#### GIVEN REQUEST:
Copy the records below, from the line containing "Which angle is the smallest?" through the last line; leave out pictures.

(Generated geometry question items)
--------------------------------------------------
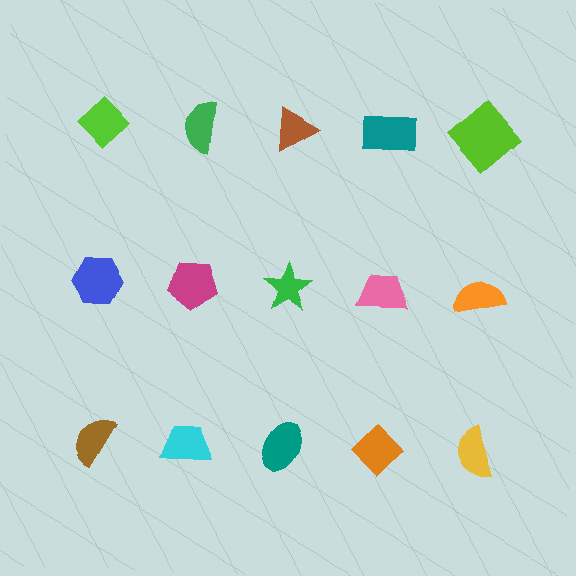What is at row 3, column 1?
A brown semicircle.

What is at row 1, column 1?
A lime diamond.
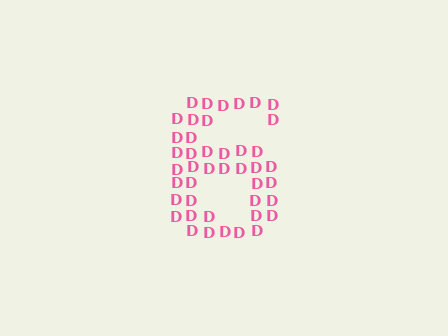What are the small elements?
The small elements are letter D's.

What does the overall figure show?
The overall figure shows the digit 6.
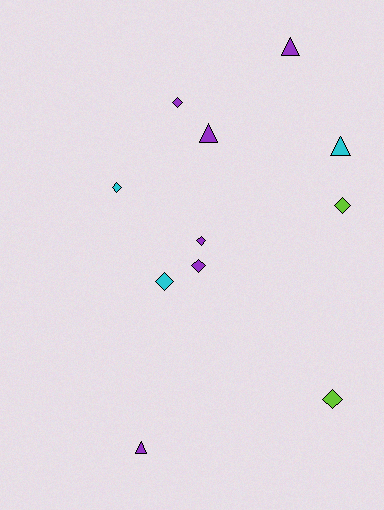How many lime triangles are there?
There are no lime triangles.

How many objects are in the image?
There are 11 objects.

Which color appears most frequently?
Purple, with 6 objects.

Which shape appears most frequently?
Diamond, with 7 objects.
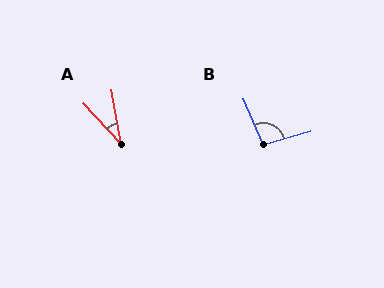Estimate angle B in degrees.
Approximately 98 degrees.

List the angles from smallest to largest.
A (33°), B (98°).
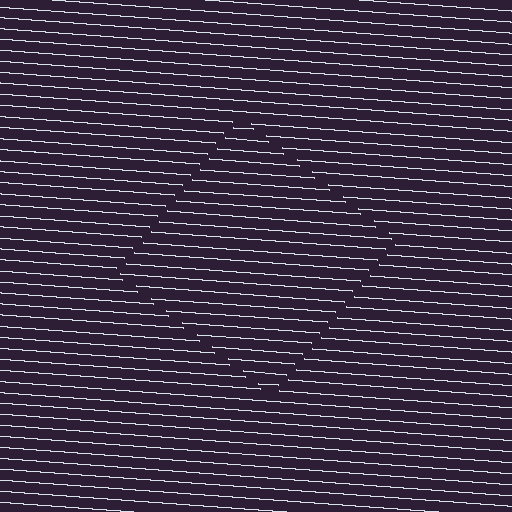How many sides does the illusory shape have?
4 sides — the line-ends trace a square.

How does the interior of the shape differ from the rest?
The interior of the shape contains the same grating, shifted by half a period — the contour is defined by the phase discontinuity where line-ends from the inner and outer gratings abut.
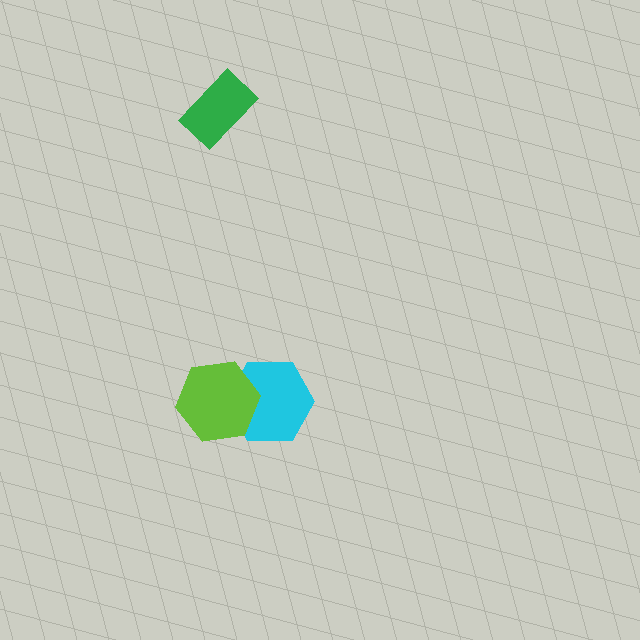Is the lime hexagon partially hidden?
No, no other shape covers it.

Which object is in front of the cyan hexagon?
The lime hexagon is in front of the cyan hexagon.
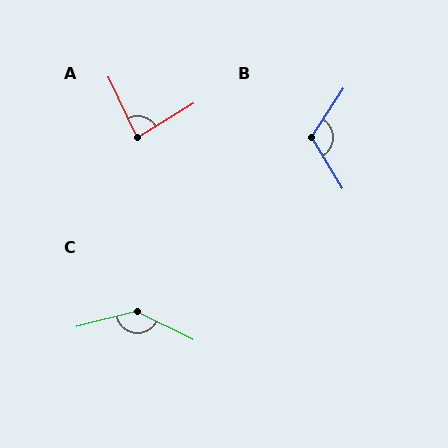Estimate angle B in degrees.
Approximately 116 degrees.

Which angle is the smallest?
A, at approximately 84 degrees.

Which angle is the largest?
C, at approximately 140 degrees.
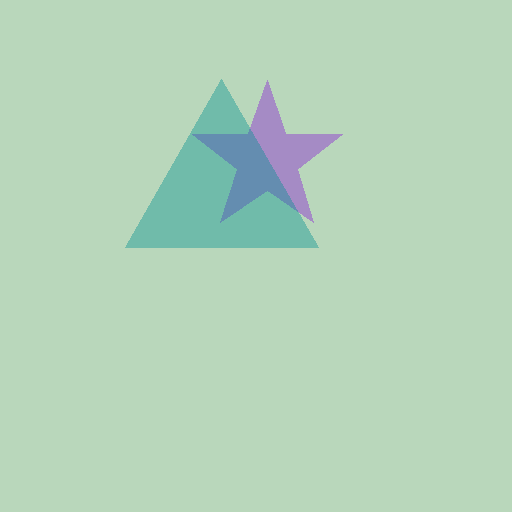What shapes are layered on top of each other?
The layered shapes are: a purple star, a teal triangle.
--------------------------------------------------
#### RESULT OF THE EXERCISE:
Which angle is the smallest?
A, at approximately 84 degrees.

Which angle is the largest?
C, at approximately 140 degrees.
What shapes are layered on top of each other?
The layered shapes are: a purple star, a teal triangle.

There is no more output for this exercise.